» **The input**:

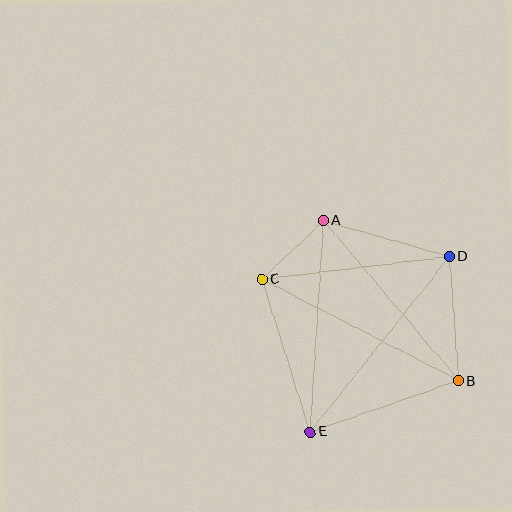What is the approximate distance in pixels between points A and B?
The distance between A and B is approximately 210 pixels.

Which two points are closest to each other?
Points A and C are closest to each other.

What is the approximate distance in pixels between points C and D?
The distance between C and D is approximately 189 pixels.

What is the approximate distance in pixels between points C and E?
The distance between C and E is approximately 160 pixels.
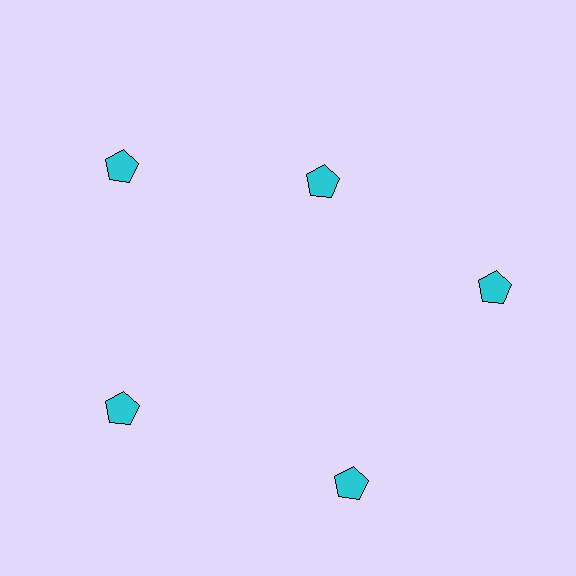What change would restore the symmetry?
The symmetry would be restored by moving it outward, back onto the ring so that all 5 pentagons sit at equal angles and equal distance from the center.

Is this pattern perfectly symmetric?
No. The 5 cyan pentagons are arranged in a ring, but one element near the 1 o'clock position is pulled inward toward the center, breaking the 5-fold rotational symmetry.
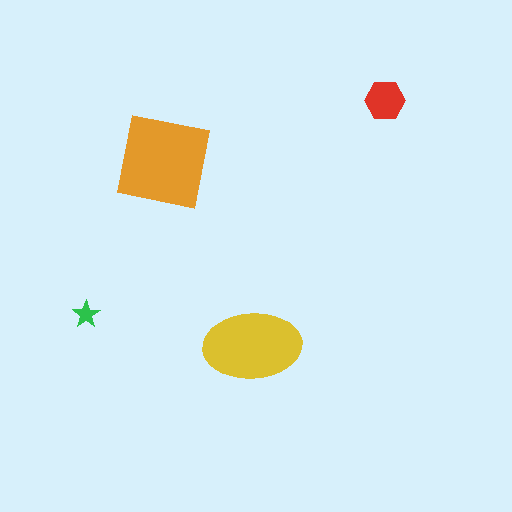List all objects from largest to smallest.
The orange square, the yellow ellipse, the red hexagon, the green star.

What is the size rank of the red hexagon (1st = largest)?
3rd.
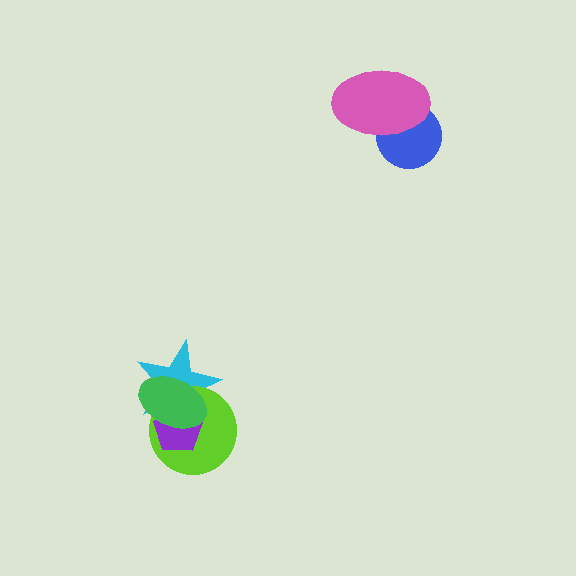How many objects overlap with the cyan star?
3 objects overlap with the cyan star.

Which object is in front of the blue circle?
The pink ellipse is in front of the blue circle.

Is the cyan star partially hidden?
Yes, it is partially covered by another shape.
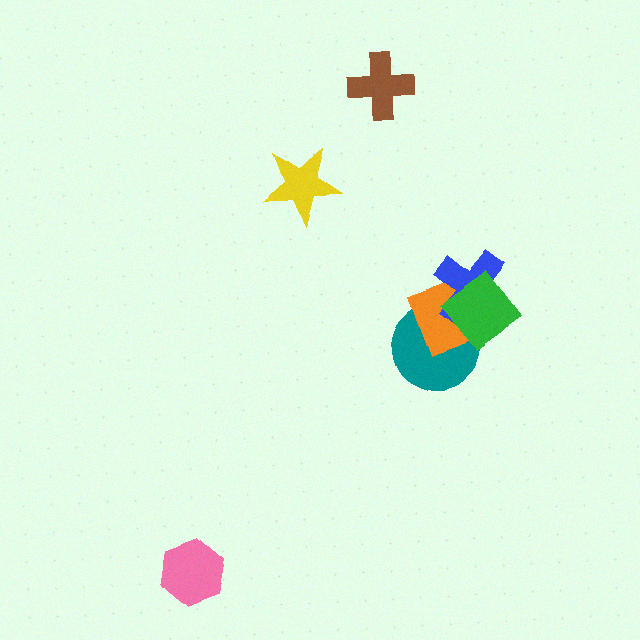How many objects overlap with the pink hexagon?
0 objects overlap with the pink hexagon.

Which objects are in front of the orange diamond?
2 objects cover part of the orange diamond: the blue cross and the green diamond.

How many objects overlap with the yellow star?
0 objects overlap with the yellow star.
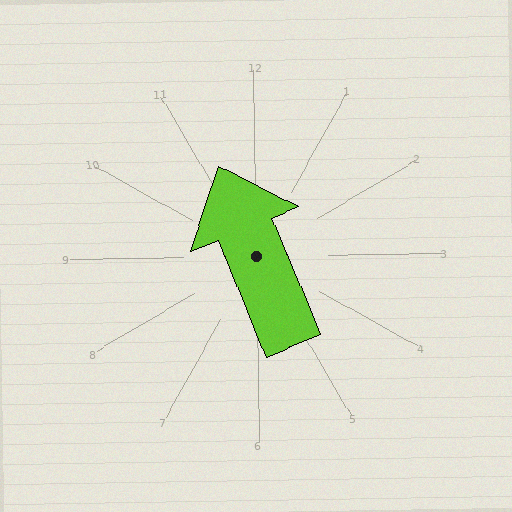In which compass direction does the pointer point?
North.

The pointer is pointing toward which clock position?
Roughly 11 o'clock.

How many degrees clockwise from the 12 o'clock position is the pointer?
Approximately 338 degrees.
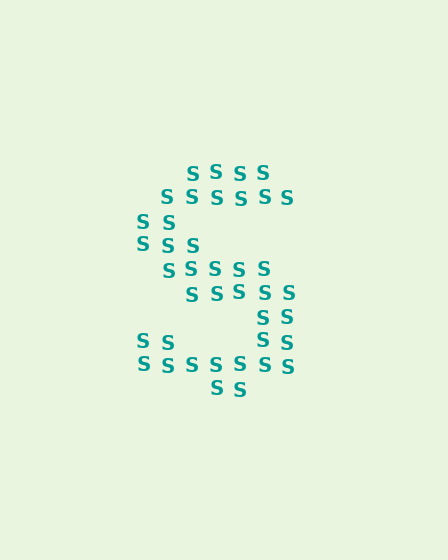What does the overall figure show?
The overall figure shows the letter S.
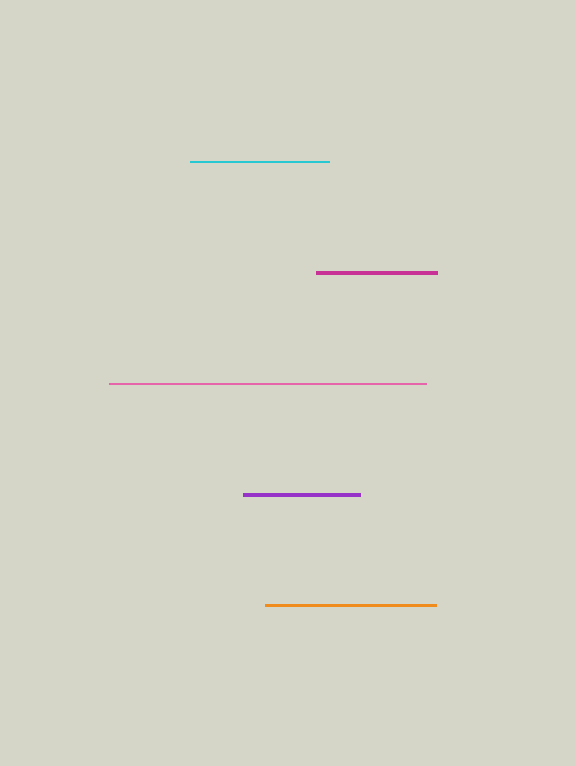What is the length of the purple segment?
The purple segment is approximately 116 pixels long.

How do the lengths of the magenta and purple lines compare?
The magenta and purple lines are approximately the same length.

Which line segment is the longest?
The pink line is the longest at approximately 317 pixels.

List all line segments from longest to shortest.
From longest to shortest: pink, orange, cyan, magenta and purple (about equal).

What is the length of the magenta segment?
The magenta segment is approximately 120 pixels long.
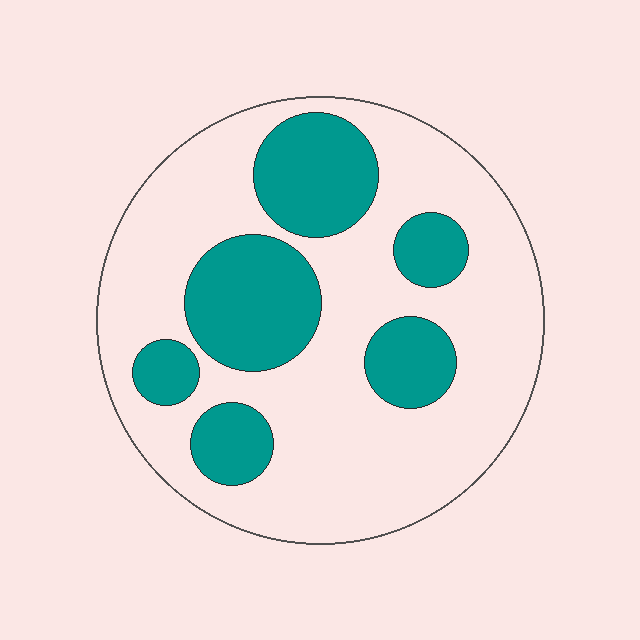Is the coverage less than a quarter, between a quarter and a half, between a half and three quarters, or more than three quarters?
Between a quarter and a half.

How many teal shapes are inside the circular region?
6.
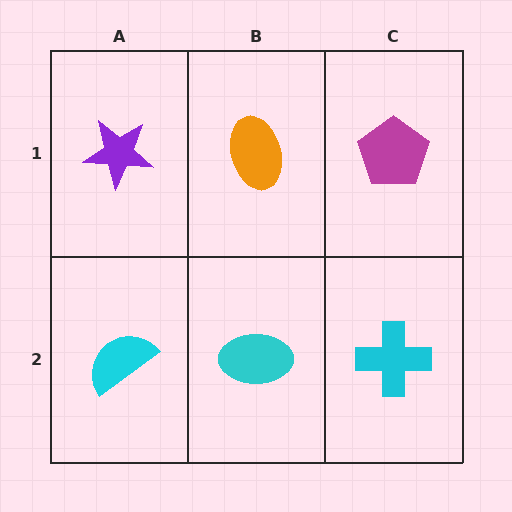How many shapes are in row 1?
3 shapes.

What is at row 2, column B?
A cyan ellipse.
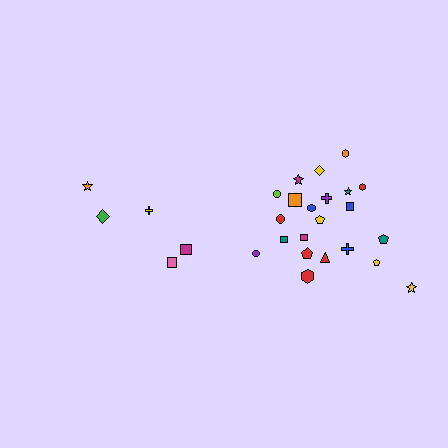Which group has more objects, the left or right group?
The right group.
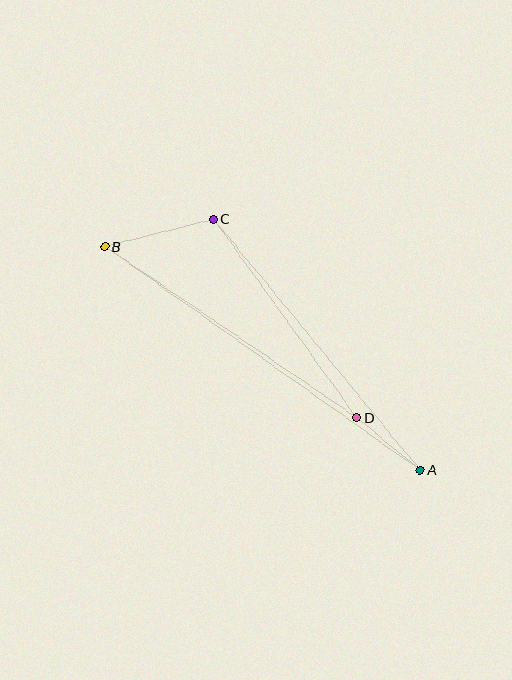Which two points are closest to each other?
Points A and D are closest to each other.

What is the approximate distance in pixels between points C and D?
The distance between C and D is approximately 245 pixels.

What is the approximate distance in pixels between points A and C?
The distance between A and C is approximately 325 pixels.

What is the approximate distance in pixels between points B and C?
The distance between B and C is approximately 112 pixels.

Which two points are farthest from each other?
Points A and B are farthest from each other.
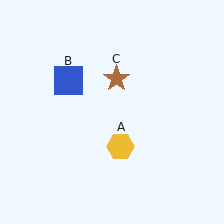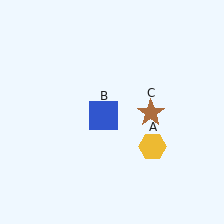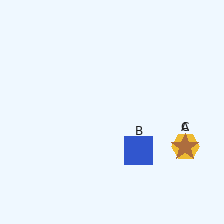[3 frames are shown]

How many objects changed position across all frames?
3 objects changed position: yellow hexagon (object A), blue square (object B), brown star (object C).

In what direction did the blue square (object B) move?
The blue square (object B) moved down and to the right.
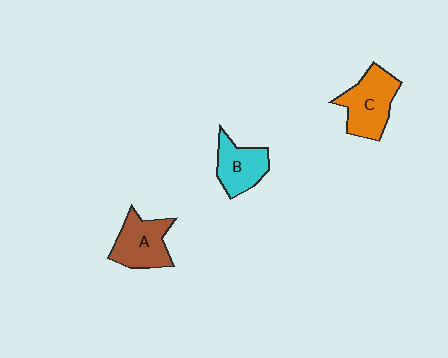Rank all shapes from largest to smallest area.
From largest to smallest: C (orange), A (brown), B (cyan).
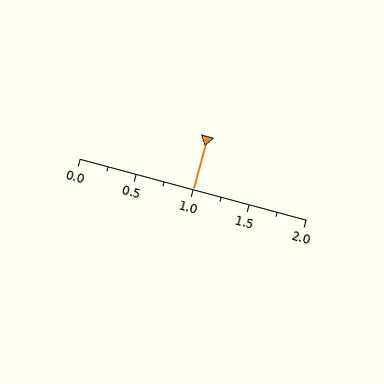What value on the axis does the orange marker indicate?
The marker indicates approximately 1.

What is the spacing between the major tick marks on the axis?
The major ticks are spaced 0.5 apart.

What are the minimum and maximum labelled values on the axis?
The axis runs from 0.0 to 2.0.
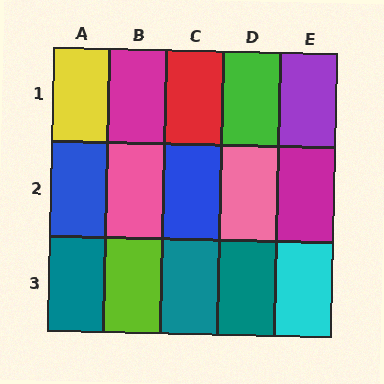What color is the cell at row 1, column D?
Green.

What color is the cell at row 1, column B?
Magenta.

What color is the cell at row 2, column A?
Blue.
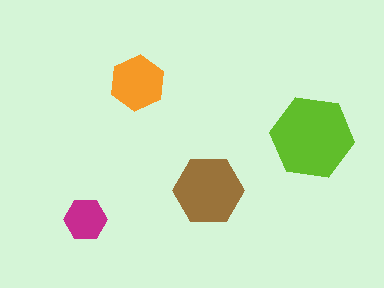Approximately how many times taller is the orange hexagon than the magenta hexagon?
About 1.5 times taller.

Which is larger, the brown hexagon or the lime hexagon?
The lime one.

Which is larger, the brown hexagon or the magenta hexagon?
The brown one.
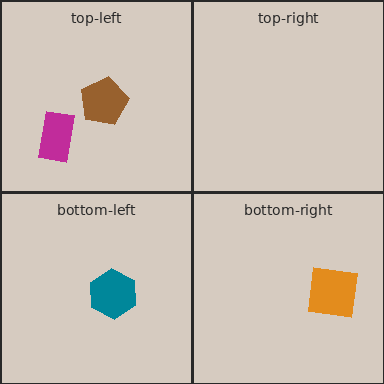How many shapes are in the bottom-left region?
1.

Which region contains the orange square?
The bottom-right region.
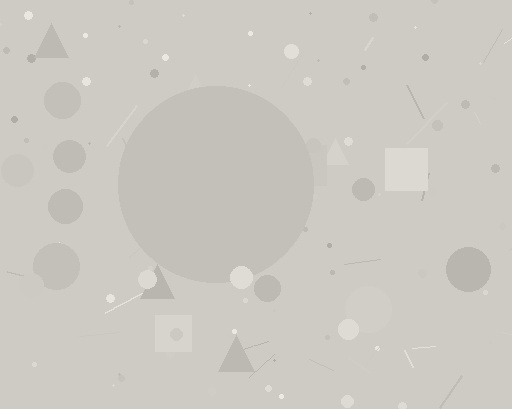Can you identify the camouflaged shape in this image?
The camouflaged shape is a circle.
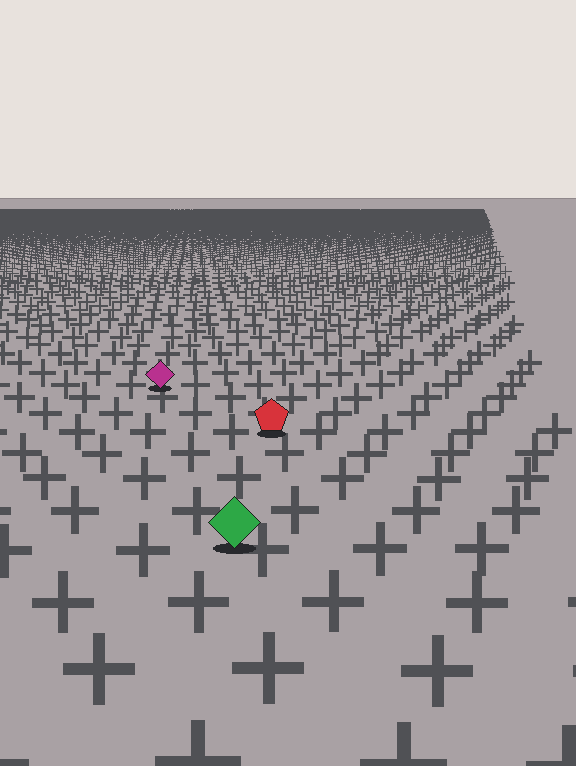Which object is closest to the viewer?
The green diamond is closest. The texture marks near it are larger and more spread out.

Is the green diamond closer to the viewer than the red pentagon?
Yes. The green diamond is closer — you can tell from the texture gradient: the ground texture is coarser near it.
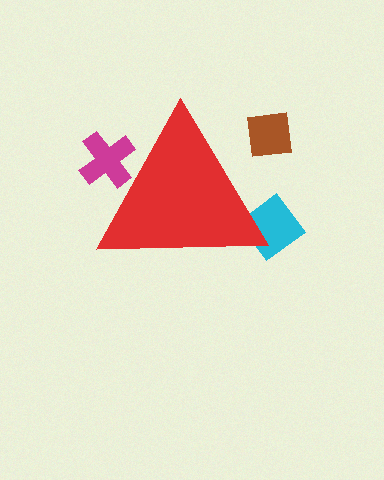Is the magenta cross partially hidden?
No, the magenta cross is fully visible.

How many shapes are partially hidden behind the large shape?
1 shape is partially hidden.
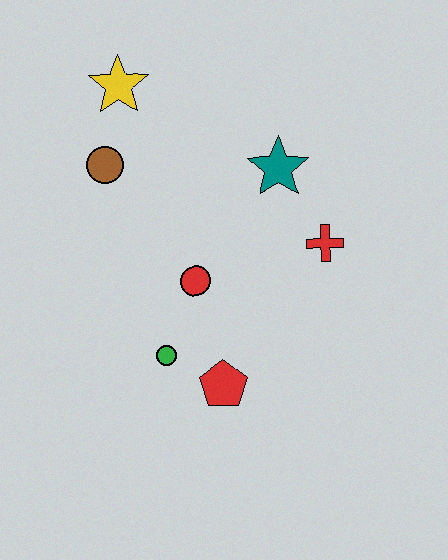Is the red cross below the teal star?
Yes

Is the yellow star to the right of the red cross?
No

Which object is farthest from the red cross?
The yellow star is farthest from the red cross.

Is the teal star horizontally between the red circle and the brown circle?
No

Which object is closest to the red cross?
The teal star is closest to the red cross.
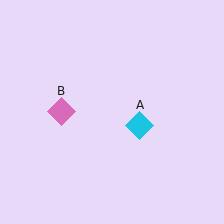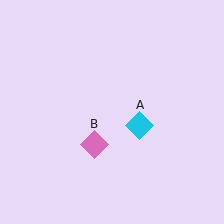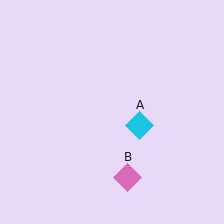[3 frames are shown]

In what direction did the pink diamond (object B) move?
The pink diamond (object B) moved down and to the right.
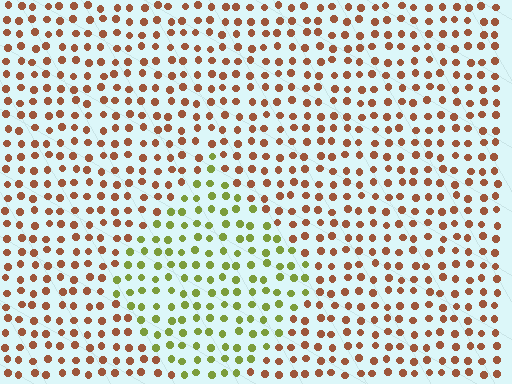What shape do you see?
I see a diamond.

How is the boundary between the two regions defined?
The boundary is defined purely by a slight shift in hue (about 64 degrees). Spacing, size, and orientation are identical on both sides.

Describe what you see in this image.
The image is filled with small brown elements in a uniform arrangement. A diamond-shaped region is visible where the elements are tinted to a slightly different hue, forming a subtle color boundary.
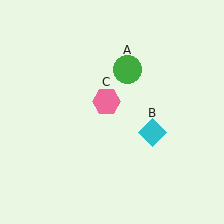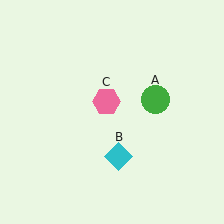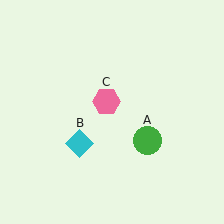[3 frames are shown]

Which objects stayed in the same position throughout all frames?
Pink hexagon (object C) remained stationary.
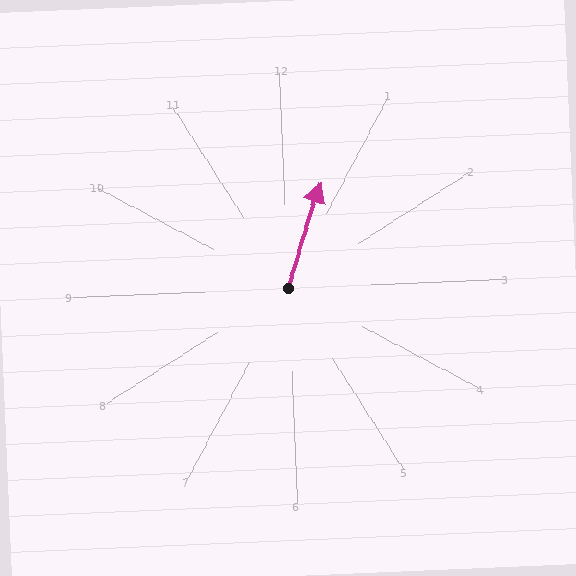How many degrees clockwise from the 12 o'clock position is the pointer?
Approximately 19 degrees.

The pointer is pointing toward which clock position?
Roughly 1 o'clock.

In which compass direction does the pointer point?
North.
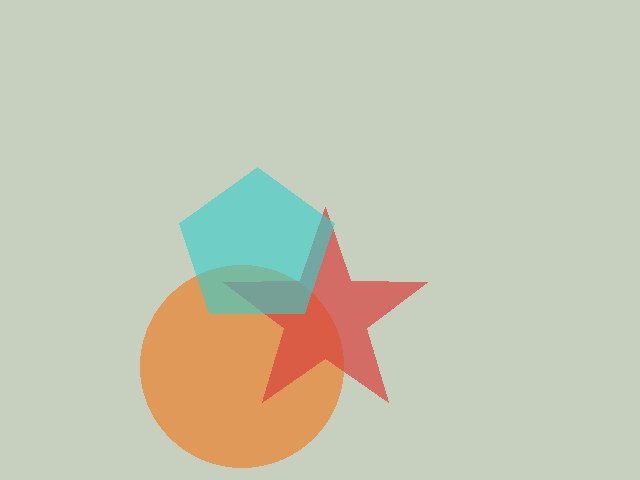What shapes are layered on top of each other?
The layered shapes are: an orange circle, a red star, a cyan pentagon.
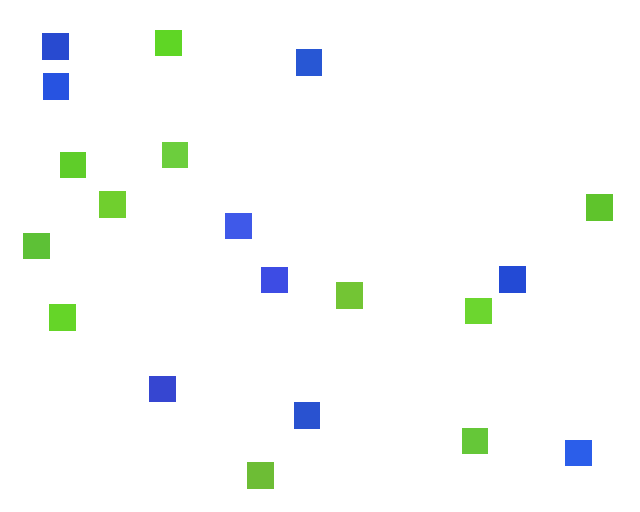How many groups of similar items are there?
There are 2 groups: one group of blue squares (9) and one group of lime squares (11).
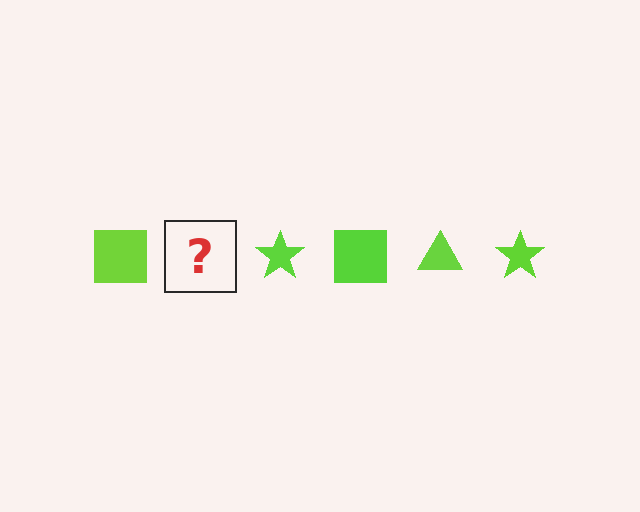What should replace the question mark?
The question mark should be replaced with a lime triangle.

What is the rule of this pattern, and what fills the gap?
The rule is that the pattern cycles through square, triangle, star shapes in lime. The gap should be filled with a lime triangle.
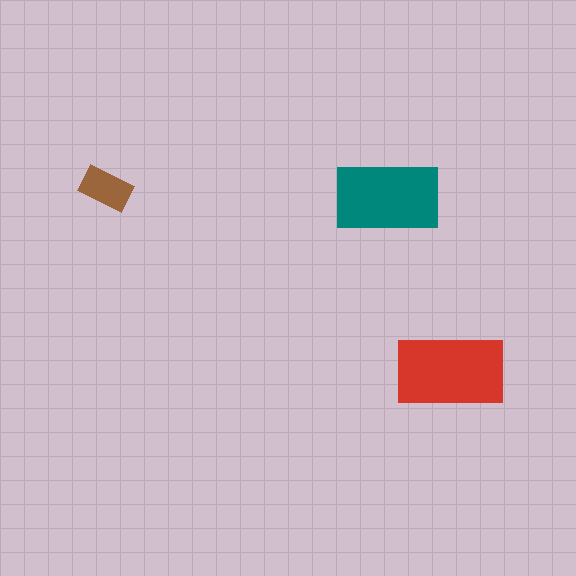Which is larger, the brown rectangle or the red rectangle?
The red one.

» **Problem details**: Reproduce exactly and only the lines from the one with "What shapes are layered on top of each other?" through the last entry, both included, excluding every picture.

» **Result for this exercise**:
What shapes are layered on top of each other?
The layered shapes are: an orange circle, a red star, a cyan pentagon.
How many groups of similar items are there?
There are 2 groups: one group of blue squares (9) and one group of lime squares (11).
What should replace the question mark?
The question mark should be replaced with a lime triangle.

What is the rule of this pattern, and what fills the gap?
The rule is that the pattern cycles through square, triangle, star shapes in lime. The gap should be filled with a lime triangle.
Which is larger, the brown rectangle or the red rectangle?
The red one.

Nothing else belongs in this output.